• [Provided material]

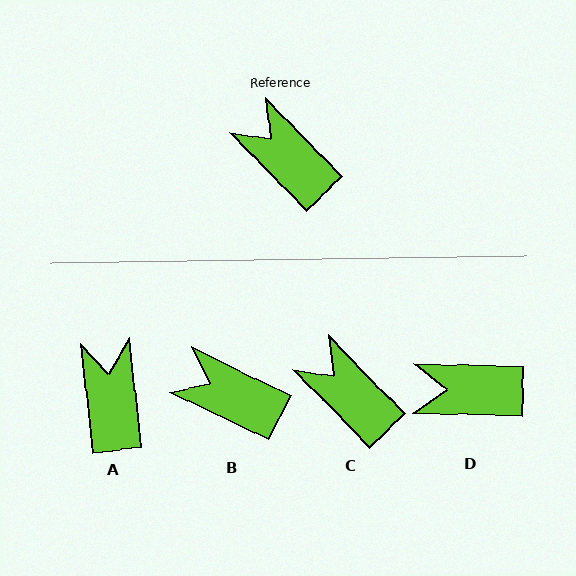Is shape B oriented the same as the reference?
No, it is off by about 20 degrees.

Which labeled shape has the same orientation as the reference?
C.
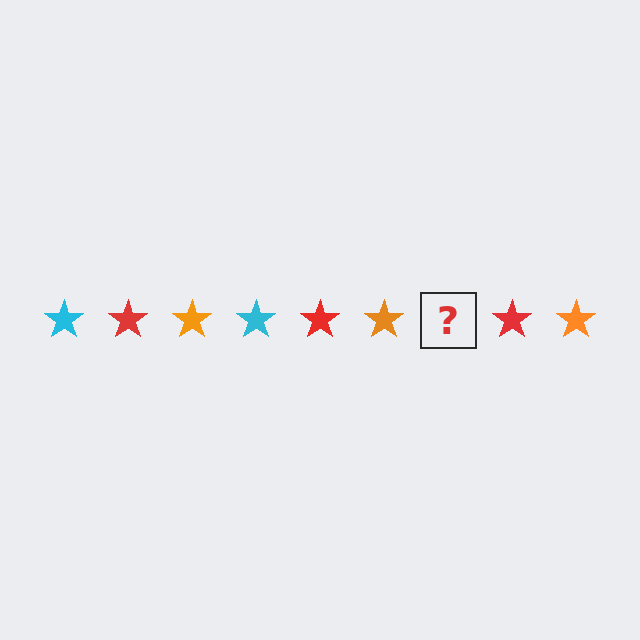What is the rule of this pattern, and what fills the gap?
The rule is that the pattern cycles through cyan, red, orange stars. The gap should be filled with a cyan star.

• [What to work on]
Transcribe all of the records above character for character. Exclude the pictures.

• [Result for this exercise]
Is shape B oriented the same as the reference?
No, it is off by about 20 degrees.

Which labeled shape has the same orientation as the reference?
C.
What is the rule of this pattern, and what fills the gap?
The rule is that the pattern cycles through cyan, red, orange stars. The gap should be filled with a cyan star.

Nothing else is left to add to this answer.